▸ Task brief
Every line below that holds the string "shown" should be copied out.

▸ Supplied entries

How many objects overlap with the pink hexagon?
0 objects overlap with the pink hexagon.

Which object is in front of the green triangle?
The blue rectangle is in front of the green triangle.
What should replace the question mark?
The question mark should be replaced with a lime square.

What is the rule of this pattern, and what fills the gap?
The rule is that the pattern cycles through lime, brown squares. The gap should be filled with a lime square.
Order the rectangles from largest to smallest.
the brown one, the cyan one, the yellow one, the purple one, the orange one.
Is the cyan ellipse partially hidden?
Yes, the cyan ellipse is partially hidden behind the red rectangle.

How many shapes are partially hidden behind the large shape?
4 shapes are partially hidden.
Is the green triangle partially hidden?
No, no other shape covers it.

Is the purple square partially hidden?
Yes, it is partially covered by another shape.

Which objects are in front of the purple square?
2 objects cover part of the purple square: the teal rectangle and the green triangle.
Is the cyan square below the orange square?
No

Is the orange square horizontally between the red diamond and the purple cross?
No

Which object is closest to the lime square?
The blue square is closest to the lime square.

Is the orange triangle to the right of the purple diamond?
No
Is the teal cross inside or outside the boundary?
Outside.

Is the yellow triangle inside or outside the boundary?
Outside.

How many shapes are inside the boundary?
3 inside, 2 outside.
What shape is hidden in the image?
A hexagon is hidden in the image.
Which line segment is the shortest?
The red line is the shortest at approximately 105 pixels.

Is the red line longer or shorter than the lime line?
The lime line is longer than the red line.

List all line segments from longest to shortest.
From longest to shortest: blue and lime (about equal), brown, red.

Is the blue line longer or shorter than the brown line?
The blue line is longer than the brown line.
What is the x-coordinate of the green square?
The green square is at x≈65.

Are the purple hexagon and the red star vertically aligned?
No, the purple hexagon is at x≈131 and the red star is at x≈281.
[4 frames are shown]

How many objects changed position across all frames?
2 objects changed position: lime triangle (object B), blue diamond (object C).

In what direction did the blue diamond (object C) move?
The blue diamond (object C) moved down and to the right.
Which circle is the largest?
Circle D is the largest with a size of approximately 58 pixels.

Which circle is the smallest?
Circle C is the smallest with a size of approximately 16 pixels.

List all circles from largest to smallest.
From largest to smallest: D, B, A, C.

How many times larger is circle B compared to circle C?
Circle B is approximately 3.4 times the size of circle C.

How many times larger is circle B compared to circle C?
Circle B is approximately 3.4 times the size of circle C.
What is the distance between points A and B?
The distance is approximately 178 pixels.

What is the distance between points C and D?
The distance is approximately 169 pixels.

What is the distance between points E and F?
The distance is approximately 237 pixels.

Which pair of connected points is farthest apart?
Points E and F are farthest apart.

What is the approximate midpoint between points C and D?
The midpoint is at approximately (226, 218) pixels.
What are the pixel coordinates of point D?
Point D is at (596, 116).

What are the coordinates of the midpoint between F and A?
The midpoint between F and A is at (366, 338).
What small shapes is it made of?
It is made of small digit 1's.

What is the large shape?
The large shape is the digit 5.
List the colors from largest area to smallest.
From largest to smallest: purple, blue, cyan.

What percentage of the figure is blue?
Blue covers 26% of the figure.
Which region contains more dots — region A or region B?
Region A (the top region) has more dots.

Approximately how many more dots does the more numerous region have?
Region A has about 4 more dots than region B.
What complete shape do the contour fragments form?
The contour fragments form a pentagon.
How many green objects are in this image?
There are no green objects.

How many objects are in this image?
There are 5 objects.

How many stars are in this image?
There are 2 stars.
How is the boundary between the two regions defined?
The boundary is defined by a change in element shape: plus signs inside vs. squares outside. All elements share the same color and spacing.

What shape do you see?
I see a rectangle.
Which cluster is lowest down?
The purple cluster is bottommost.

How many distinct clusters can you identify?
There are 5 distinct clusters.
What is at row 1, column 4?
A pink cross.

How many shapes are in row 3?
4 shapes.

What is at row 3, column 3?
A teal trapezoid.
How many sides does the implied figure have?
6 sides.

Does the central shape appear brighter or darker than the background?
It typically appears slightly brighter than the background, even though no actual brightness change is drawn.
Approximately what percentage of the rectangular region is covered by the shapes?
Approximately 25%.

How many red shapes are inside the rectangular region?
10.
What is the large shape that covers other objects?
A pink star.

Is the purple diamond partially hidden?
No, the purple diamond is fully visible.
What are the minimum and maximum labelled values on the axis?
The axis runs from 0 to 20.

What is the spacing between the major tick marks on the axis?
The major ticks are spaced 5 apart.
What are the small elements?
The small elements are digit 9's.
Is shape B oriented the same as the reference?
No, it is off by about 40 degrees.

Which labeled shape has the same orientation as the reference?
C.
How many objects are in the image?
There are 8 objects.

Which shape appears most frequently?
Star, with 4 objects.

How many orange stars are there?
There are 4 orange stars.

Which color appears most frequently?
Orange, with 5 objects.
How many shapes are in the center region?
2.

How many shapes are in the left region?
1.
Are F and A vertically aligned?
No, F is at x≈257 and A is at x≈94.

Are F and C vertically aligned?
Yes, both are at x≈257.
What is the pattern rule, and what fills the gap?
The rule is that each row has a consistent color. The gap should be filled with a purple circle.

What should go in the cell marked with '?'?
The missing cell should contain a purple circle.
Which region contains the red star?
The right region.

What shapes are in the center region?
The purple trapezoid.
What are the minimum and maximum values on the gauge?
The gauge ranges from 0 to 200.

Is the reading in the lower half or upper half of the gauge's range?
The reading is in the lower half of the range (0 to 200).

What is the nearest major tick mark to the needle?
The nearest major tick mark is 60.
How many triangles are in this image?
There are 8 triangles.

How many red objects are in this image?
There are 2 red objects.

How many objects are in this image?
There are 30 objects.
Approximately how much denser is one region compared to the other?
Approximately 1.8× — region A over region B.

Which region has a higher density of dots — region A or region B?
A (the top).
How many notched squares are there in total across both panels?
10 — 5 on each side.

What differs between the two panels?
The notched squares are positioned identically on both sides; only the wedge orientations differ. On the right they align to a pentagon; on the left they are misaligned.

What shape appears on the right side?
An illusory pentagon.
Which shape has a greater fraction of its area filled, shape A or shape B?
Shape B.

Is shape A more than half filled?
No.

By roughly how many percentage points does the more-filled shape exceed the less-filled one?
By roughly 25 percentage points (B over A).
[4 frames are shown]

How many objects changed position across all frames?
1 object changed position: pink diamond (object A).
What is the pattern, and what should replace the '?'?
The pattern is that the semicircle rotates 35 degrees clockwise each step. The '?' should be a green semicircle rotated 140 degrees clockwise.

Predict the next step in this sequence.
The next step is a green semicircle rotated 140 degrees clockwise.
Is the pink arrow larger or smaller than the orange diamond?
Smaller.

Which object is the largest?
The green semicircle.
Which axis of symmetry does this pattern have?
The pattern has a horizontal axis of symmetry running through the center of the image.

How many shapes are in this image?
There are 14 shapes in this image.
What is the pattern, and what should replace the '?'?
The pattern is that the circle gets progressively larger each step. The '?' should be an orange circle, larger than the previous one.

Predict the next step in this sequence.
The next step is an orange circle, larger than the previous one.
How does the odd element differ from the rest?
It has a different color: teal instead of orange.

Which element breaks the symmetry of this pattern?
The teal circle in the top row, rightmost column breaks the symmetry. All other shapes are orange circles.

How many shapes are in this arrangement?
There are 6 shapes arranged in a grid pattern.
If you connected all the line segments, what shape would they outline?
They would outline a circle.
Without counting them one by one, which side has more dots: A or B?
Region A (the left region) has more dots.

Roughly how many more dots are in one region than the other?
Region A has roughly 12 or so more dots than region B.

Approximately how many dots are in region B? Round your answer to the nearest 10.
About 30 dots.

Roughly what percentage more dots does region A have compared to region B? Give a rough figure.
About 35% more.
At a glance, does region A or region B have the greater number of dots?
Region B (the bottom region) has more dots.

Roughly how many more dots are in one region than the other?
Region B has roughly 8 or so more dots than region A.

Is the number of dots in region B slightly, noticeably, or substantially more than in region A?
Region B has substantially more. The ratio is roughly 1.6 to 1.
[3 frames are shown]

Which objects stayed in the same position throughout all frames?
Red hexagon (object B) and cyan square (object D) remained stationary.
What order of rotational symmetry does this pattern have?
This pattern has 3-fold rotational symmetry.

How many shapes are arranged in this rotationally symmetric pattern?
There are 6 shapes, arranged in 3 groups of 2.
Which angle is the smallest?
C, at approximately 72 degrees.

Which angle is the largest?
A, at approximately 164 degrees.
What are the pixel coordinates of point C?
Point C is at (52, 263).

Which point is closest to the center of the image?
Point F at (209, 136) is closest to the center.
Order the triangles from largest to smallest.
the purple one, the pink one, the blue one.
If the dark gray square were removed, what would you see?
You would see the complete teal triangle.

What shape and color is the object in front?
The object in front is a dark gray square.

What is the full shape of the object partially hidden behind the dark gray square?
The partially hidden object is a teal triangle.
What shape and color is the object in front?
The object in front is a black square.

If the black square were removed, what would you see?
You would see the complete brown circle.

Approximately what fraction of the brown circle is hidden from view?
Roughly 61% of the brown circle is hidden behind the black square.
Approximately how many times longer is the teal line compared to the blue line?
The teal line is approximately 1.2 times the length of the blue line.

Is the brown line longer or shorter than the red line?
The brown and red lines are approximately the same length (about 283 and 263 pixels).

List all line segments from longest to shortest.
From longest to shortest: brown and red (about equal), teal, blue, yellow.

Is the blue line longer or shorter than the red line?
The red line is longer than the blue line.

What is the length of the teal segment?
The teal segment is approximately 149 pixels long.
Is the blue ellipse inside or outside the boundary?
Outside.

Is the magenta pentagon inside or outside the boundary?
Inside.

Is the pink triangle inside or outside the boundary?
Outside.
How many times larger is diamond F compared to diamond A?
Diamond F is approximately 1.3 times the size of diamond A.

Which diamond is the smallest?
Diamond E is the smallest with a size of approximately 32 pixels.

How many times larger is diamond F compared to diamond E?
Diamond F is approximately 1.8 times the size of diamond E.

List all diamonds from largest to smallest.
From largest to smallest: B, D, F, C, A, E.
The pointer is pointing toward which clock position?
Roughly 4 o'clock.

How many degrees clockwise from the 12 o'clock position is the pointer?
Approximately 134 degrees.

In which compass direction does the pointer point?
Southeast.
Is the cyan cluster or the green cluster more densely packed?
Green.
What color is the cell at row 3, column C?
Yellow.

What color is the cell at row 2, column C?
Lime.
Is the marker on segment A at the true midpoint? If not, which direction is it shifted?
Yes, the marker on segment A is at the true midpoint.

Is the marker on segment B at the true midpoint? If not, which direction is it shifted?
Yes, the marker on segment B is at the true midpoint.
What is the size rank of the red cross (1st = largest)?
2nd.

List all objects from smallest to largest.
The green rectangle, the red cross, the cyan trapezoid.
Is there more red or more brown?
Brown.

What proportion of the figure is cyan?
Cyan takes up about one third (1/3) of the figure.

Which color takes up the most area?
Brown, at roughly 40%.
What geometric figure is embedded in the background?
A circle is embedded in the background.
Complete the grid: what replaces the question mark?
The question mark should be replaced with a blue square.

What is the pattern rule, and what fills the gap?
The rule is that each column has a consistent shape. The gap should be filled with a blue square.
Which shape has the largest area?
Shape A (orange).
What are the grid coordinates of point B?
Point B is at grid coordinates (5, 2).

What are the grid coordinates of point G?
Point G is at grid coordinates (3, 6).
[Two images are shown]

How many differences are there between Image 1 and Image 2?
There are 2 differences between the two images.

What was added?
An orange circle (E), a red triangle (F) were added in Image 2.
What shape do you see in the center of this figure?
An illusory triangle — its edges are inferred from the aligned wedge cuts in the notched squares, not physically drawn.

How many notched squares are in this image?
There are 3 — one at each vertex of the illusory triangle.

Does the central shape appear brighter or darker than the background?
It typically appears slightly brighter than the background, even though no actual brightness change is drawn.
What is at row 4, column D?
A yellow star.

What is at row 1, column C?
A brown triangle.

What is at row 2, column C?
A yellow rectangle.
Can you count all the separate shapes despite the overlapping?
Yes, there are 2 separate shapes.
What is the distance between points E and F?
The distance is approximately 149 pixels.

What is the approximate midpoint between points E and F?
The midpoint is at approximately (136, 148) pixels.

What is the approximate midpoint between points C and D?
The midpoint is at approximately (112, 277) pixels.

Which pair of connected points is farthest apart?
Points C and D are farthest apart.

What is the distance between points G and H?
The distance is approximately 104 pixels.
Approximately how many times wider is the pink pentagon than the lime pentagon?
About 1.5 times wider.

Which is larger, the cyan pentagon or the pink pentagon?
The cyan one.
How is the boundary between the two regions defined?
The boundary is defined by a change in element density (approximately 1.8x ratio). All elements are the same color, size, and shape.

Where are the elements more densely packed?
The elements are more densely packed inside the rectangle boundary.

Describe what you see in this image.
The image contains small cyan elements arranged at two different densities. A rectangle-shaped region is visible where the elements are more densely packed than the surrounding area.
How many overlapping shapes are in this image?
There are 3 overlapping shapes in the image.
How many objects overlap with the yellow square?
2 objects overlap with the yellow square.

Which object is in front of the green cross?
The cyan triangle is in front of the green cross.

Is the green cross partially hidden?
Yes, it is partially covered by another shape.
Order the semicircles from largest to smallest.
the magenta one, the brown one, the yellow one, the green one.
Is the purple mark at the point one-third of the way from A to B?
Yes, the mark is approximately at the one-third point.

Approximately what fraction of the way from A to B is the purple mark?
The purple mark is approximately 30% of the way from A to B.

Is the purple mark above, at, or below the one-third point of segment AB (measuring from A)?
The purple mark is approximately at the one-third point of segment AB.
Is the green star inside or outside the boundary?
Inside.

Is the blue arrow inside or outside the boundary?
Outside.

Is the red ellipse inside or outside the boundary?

▸ Task answer
[4 frames are shown]
[4 frames are shown]
[3 frames are shown]
[Two images are shown]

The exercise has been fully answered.